# DIRECTIVE:
Print every line of the listing exactly, please.

Records:
--- --- ---
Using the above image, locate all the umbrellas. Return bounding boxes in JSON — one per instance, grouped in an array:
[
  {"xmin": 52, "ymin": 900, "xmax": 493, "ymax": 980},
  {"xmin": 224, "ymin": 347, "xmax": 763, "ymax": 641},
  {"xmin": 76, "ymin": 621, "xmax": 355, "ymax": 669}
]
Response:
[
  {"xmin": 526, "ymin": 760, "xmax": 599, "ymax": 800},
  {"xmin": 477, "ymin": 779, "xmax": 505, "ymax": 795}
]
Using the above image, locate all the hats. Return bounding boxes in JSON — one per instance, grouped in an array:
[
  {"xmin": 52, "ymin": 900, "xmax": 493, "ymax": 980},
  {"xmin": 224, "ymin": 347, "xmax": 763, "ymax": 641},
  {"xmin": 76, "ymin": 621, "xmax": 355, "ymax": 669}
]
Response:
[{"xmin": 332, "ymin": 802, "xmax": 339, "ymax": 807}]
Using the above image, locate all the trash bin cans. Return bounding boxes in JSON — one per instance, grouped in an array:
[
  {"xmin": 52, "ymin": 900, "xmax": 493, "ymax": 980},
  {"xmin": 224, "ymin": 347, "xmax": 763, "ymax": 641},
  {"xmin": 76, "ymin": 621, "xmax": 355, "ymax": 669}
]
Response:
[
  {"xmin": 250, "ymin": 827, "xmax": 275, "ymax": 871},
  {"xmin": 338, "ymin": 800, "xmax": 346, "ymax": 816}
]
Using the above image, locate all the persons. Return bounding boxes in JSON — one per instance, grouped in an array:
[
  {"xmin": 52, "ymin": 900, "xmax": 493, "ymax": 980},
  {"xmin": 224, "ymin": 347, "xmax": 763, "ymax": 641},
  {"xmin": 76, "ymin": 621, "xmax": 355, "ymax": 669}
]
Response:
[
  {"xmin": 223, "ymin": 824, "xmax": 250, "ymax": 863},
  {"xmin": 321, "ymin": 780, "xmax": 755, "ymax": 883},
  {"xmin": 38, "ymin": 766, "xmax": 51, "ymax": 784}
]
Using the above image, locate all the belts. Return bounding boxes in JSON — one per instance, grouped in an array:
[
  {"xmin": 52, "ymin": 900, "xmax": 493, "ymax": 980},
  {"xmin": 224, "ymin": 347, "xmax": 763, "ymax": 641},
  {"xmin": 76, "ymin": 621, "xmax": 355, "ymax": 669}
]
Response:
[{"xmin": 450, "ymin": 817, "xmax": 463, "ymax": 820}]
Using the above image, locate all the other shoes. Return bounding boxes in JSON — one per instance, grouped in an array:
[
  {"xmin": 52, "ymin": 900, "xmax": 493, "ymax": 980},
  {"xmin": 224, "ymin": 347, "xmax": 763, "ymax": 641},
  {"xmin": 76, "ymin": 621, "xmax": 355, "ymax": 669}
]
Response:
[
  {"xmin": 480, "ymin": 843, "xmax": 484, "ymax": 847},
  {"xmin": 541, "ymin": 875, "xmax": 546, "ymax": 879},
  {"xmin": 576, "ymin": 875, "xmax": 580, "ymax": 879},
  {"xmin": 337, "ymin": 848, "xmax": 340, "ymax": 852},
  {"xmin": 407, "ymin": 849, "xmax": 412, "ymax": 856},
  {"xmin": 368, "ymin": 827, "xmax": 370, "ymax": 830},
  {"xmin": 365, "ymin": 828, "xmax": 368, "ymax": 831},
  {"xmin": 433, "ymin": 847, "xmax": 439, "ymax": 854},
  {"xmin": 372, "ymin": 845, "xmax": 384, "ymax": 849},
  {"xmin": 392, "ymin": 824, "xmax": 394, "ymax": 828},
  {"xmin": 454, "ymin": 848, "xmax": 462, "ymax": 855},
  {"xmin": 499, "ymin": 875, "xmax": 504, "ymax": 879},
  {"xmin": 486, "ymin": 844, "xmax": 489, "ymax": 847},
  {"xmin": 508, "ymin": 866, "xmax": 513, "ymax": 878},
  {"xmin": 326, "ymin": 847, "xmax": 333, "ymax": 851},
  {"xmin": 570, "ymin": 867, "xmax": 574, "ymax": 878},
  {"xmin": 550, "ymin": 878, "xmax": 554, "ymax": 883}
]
--- --- ---
# RIGHT ANSWER:
Using the above image, locate all the umbrellas. Return bounding boxes in JSON — one per instance, grouped in an array:
[
  {"xmin": 52, "ymin": 900, "xmax": 493, "ymax": 980},
  {"xmin": 224, "ymin": 347, "xmax": 763, "ymax": 641},
  {"xmin": 76, "ymin": 621, "xmax": 355, "ymax": 669}
]
Response:
[
  {"xmin": 526, "ymin": 760, "xmax": 599, "ymax": 800},
  {"xmin": 477, "ymin": 779, "xmax": 505, "ymax": 795}
]
Using the above image, locate all the hats. Return bounding boxes in JSON — one per instance, grouped in an array:
[
  {"xmin": 52, "ymin": 900, "xmax": 493, "ymax": 980},
  {"xmin": 224, "ymin": 347, "xmax": 763, "ymax": 641},
  {"xmin": 76, "ymin": 621, "xmax": 355, "ymax": 669}
]
Response:
[{"xmin": 332, "ymin": 802, "xmax": 339, "ymax": 807}]
Using the above image, locate all the trash bin cans. Return bounding boxes in JSON — one per instance, grouped in an array:
[
  {"xmin": 52, "ymin": 900, "xmax": 493, "ymax": 980},
  {"xmin": 224, "ymin": 347, "xmax": 763, "ymax": 641},
  {"xmin": 76, "ymin": 621, "xmax": 355, "ymax": 669}
]
Response:
[
  {"xmin": 250, "ymin": 827, "xmax": 275, "ymax": 871},
  {"xmin": 338, "ymin": 800, "xmax": 346, "ymax": 816}
]
Using the above image, locate all the persons. Return bounding boxes in JSON — one per instance, grouped in an array:
[
  {"xmin": 52, "ymin": 900, "xmax": 493, "ymax": 980},
  {"xmin": 224, "ymin": 347, "xmax": 763, "ymax": 641},
  {"xmin": 76, "ymin": 621, "xmax": 355, "ymax": 669}
]
Response:
[
  {"xmin": 223, "ymin": 824, "xmax": 250, "ymax": 863},
  {"xmin": 321, "ymin": 780, "xmax": 755, "ymax": 883},
  {"xmin": 38, "ymin": 766, "xmax": 51, "ymax": 784}
]
Using the above image, locate all the belts. Return bounding boxes in JSON — one per instance, grouped in an array:
[
  {"xmin": 52, "ymin": 900, "xmax": 493, "ymax": 980},
  {"xmin": 224, "ymin": 347, "xmax": 763, "ymax": 641},
  {"xmin": 76, "ymin": 621, "xmax": 355, "ymax": 669}
]
Response:
[{"xmin": 450, "ymin": 817, "xmax": 463, "ymax": 820}]
Using the above image, locate all the other shoes. Return bounding boxes in JSON — one per instance, grouped in an array:
[
  {"xmin": 52, "ymin": 900, "xmax": 493, "ymax": 980},
  {"xmin": 224, "ymin": 347, "xmax": 763, "ymax": 641},
  {"xmin": 76, "ymin": 621, "xmax": 355, "ymax": 669}
]
Response:
[
  {"xmin": 480, "ymin": 843, "xmax": 484, "ymax": 847},
  {"xmin": 541, "ymin": 875, "xmax": 546, "ymax": 879},
  {"xmin": 576, "ymin": 875, "xmax": 580, "ymax": 879},
  {"xmin": 337, "ymin": 848, "xmax": 340, "ymax": 852},
  {"xmin": 407, "ymin": 849, "xmax": 412, "ymax": 856},
  {"xmin": 368, "ymin": 827, "xmax": 370, "ymax": 830},
  {"xmin": 365, "ymin": 828, "xmax": 368, "ymax": 831},
  {"xmin": 433, "ymin": 847, "xmax": 439, "ymax": 854},
  {"xmin": 372, "ymin": 845, "xmax": 384, "ymax": 849},
  {"xmin": 392, "ymin": 824, "xmax": 394, "ymax": 828},
  {"xmin": 454, "ymin": 848, "xmax": 462, "ymax": 855},
  {"xmin": 499, "ymin": 875, "xmax": 504, "ymax": 879},
  {"xmin": 486, "ymin": 844, "xmax": 489, "ymax": 847},
  {"xmin": 508, "ymin": 866, "xmax": 513, "ymax": 878},
  {"xmin": 326, "ymin": 847, "xmax": 333, "ymax": 851},
  {"xmin": 570, "ymin": 867, "xmax": 574, "ymax": 878},
  {"xmin": 550, "ymin": 878, "xmax": 554, "ymax": 883}
]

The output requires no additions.